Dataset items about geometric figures
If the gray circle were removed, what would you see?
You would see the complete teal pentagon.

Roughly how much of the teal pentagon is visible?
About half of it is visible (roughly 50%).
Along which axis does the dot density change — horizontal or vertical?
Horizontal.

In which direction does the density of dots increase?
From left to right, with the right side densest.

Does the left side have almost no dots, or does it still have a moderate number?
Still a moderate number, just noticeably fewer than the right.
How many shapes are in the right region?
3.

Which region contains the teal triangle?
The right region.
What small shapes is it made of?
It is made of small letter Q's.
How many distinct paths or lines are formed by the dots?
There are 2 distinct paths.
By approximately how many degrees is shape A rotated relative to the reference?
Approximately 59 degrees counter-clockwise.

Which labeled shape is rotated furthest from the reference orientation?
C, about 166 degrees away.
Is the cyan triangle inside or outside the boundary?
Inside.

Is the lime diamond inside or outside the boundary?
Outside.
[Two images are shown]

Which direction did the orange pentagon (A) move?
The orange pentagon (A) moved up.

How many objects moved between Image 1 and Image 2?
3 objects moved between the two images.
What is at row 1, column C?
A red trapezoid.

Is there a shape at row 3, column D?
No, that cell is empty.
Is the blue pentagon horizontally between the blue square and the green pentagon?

==

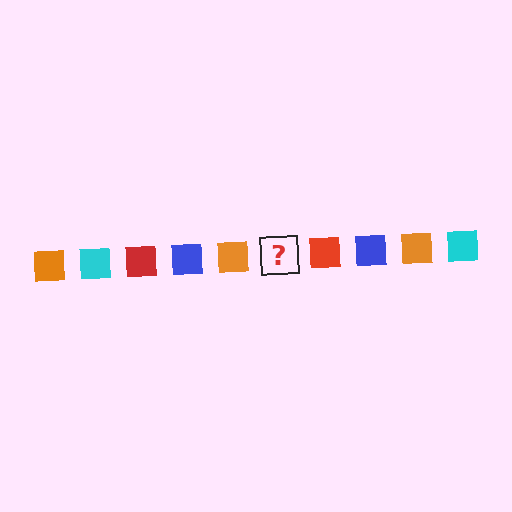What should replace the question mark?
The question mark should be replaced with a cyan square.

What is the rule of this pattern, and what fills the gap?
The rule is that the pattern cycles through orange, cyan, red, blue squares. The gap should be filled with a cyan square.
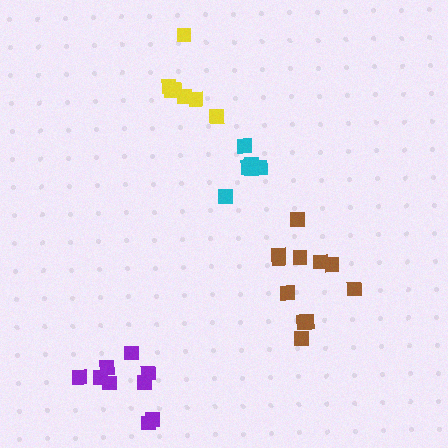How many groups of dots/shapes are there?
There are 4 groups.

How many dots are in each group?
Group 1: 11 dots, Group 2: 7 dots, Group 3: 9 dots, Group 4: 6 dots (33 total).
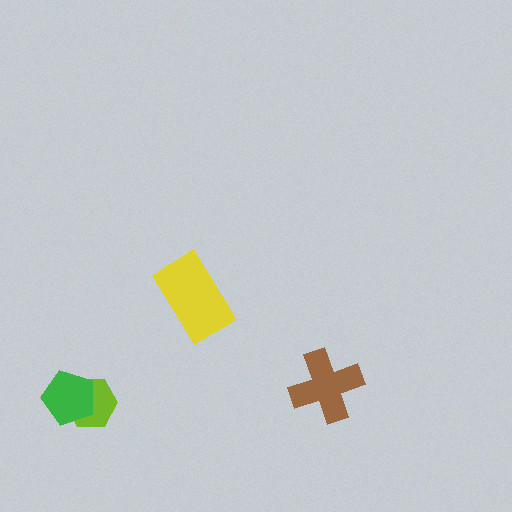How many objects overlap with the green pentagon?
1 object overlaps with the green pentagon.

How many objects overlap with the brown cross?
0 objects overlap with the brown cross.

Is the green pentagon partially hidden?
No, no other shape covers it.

* * *

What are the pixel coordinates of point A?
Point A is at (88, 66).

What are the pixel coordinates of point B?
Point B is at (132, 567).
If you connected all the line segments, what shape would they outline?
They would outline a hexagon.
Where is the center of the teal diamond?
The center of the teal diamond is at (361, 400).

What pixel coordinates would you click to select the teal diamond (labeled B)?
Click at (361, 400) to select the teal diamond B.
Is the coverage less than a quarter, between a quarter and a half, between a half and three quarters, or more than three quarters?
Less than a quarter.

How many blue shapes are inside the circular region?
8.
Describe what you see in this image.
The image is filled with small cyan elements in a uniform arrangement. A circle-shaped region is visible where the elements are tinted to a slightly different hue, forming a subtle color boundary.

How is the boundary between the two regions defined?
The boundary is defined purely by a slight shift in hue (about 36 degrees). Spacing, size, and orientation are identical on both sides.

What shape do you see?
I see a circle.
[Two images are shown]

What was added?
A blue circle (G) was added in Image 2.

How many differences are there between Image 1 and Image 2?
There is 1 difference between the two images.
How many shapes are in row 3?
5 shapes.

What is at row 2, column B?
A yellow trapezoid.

* YOUR TASK:
Take the listing above and repeat exactly the lines from the one containing "Which region contains the teal triangle?" through the one containing "Is the blue", both included.

* COMPLETE ANSWER:
Which region contains the teal triangle?
The right region.
What small shapes is it made of?
It is made of small letter Q's.
How many distinct paths or lines are formed by the dots?
There are 2 distinct paths.
By approximately how many degrees is shape A rotated relative to the reference?
Approximately 59 degrees counter-clockwise.

Which labeled shape is rotated furthest from the reference orientation?
C, about 166 degrees away.
Is the cyan triangle inside or outside the boundary?
Inside.

Is the lime diamond inside or outside the boundary?
Outside.
[Two images are shown]

Which direction did the orange pentagon (A) move?
The orange pentagon (A) moved up.

How many objects moved between Image 1 and Image 2?
3 objects moved between the two images.
What is at row 1, column C?
A red trapezoid.

Is there a shape at row 3, column D?
No, that cell is empty.
Is the blue pentagon horizontally between the blue square and the green pentagon?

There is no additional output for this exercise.